(Data entries about shape features)

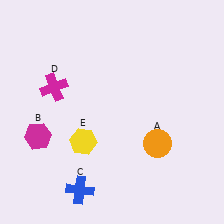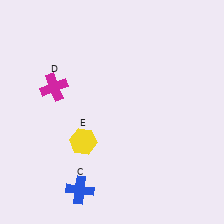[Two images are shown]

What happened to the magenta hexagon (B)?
The magenta hexagon (B) was removed in Image 2. It was in the bottom-left area of Image 1.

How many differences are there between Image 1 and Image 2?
There are 2 differences between the two images.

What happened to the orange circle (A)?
The orange circle (A) was removed in Image 2. It was in the bottom-right area of Image 1.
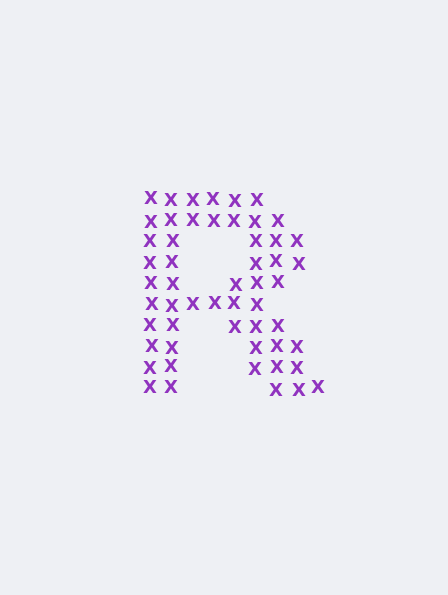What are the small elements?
The small elements are letter X's.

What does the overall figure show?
The overall figure shows the letter R.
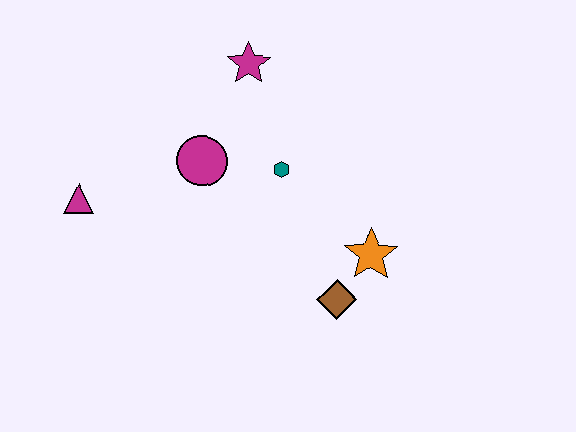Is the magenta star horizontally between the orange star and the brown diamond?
No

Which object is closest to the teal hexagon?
The magenta circle is closest to the teal hexagon.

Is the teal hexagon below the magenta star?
Yes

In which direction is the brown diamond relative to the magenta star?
The brown diamond is below the magenta star.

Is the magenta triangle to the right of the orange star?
No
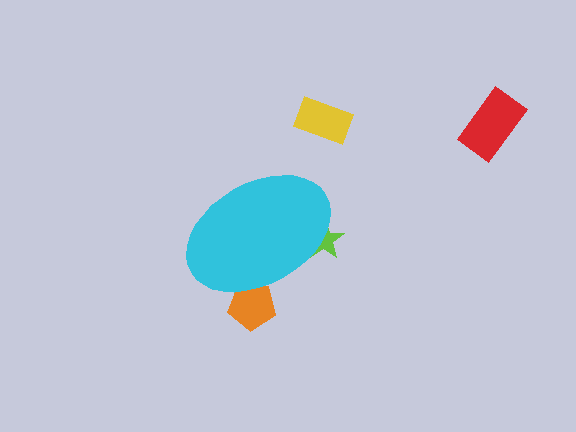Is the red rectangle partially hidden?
No, the red rectangle is fully visible.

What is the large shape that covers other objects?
A cyan ellipse.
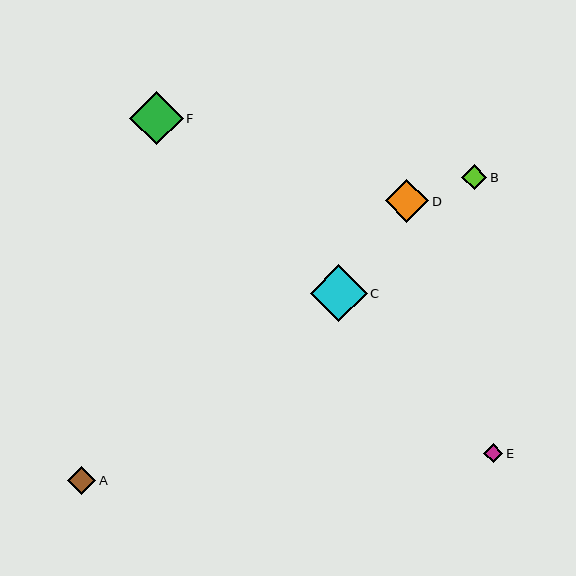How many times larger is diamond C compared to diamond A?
Diamond C is approximately 2.0 times the size of diamond A.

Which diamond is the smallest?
Diamond E is the smallest with a size of approximately 19 pixels.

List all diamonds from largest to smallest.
From largest to smallest: C, F, D, A, B, E.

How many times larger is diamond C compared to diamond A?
Diamond C is approximately 2.0 times the size of diamond A.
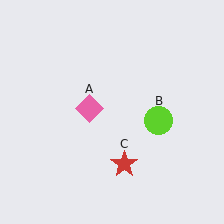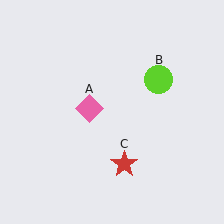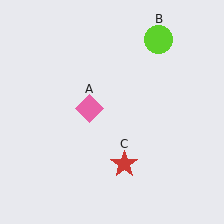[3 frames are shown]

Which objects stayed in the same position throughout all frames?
Pink diamond (object A) and red star (object C) remained stationary.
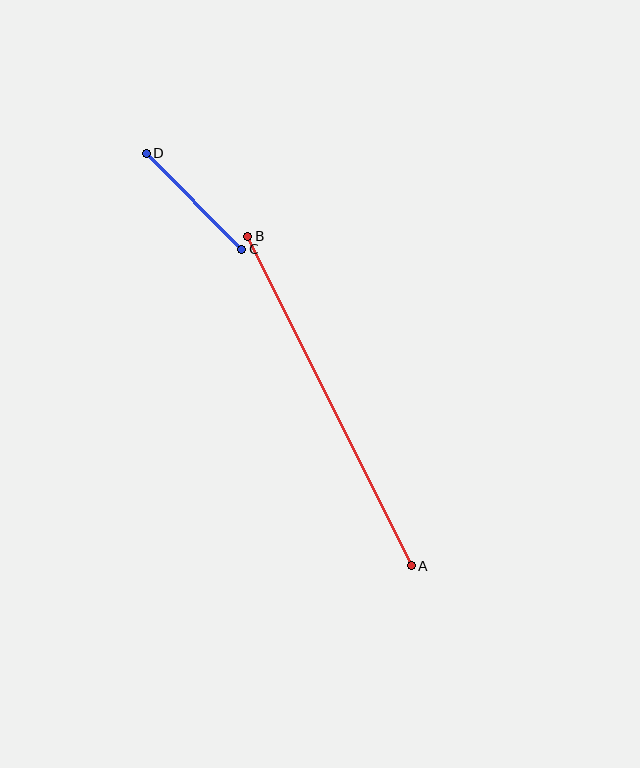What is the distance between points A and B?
The distance is approximately 368 pixels.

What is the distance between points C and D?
The distance is approximately 136 pixels.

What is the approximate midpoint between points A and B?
The midpoint is at approximately (330, 401) pixels.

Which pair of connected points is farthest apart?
Points A and B are farthest apart.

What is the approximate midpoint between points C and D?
The midpoint is at approximately (194, 201) pixels.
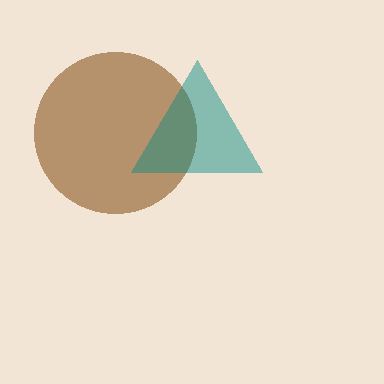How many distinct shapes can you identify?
There are 2 distinct shapes: a brown circle, a teal triangle.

WORK TO COMPLETE:
Leave out the pictures and transcribe everything else exactly.

THE REPLY:
[Two images are shown]

What happened to the magenta hexagon (B)?
The magenta hexagon (B) was removed in Image 2. It was in the bottom-left area of Image 1.

How many differences are there between Image 1 and Image 2?
There are 2 differences between the two images.

What happened to the orange circle (A)?
The orange circle (A) was removed in Image 2. It was in the bottom-right area of Image 1.
What are the small elements?
The small elements are letter X's.

What does the overall figure show?
The overall figure shows the letter R.
Is the magenta star horizontally between the orange star and the brown diamond?
No

Which object is closest to the teal hexagon?
The magenta circle is closest to the teal hexagon.

Is the teal hexagon below the magenta star?
Yes

In which direction is the brown diamond relative to the magenta star?
The brown diamond is below the magenta star.

Is the magenta triangle to the right of the orange star?
No
Is the red rectangle partially hidden?
No, the red rectangle is fully visible.

What is the large shape that covers other objects?
A cyan ellipse.
How many times larger is diamond C compared to diamond A?
Diamond C is approximately 2.0 times the size of diamond A.

Which diamond is the smallest?
Diamond E is the smallest with a size of approximately 19 pixels.

List all diamonds from largest to smallest.
From largest to smallest: C, F, D, A, B, E.

How many times larger is diamond C compared to diamond A?
Diamond C is approximately 2.0 times the size of diamond A.
[3 frames are shown]

Which objects stayed in the same position throughout all frames?
Pink diamond (object A) and red star (object C) remained stationary.
What is the distance between points A and B?
The distance is approximately 368 pixels.

What is the distance between points C and D?
The distance is approximately 136 pixels.

What is the approximate midpoint between points A and B?
The midpoint is at approximately (330, 401) pixels.

Which pair of connected points is farthest apart?
Points A and B are farthest apart.

What is the approximate midpoint between points C and D?
The midpoint is at approximately (194, 201) pixels.
How many distinct shapes can you identify?
There are 2 distinct shapes: a brown circle, a teal triangle.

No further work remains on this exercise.